Geometric perception data
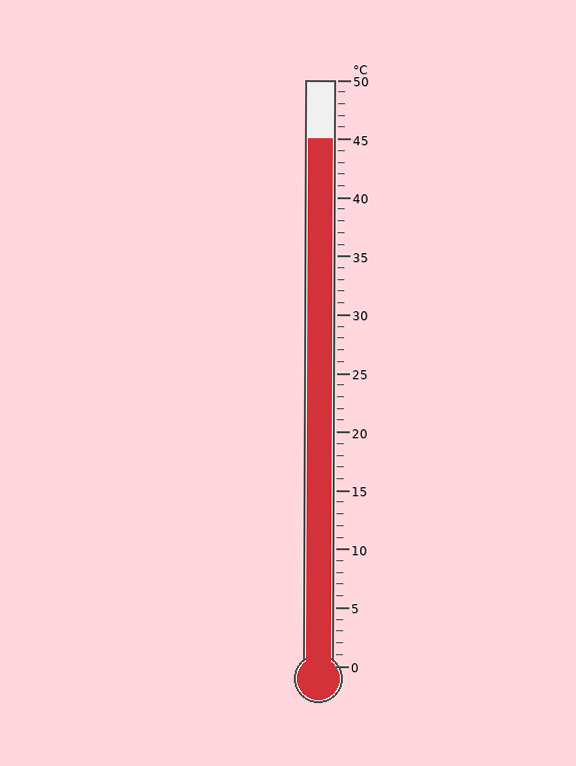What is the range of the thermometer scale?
The thermometer scale ranges from 0°C to 50°C.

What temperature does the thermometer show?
The thermometer shows approximately 45°C.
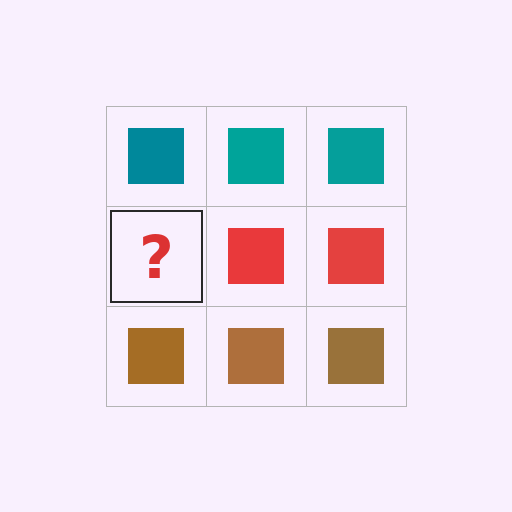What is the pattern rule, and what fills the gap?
The rule is that each row has a consistent color. The gap should be filled with a red square.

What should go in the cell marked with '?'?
The missing cell should contain a red square.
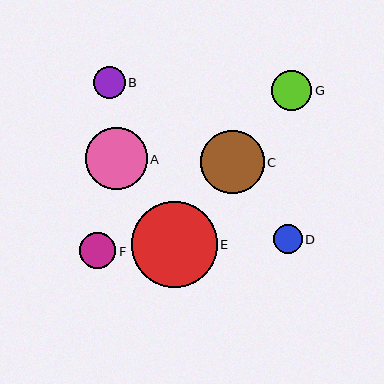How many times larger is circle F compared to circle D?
Circle F is approximately 1.3 times the size of circle D.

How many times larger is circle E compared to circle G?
Circle E is approximately 2.1 times the size of circle G.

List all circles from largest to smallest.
From largest to smallest: E, C, A, G, F, B, D.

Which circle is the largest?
Circle E is the largest with a size of approximately 86 pixels.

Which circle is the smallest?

Exercise objective: Write out every line above exactly as it is, leaving out the pictures.

Problem solution:
What is the range of the thermometer scale?
The thermometer scale ranges from 0°C to 50°C.

What temperature does the thermometer show?
The thermometer shows approximately 45°C.
What is the pattern rule, and what fills the gap?
The rule is that each row has a consistent color. The gap should be filled with a red square.

What should go in the cell marked with '?'?
The missing cell should contain a red square.
How many times larger is circle F compared to circle D?
Circle F is approximately 1.3 times the size of circle D.

How many times larger is circle E compared to circle G?
Circle E is approximately 2.1 times the size of circle G.

List all circles from largest to smallest.
From largest to smallest: E, C, A, G, F, B, D.

Which circle is the largest?
Circle E is the largest with a size of approximately 86 pixels.

Which circle is the smallest?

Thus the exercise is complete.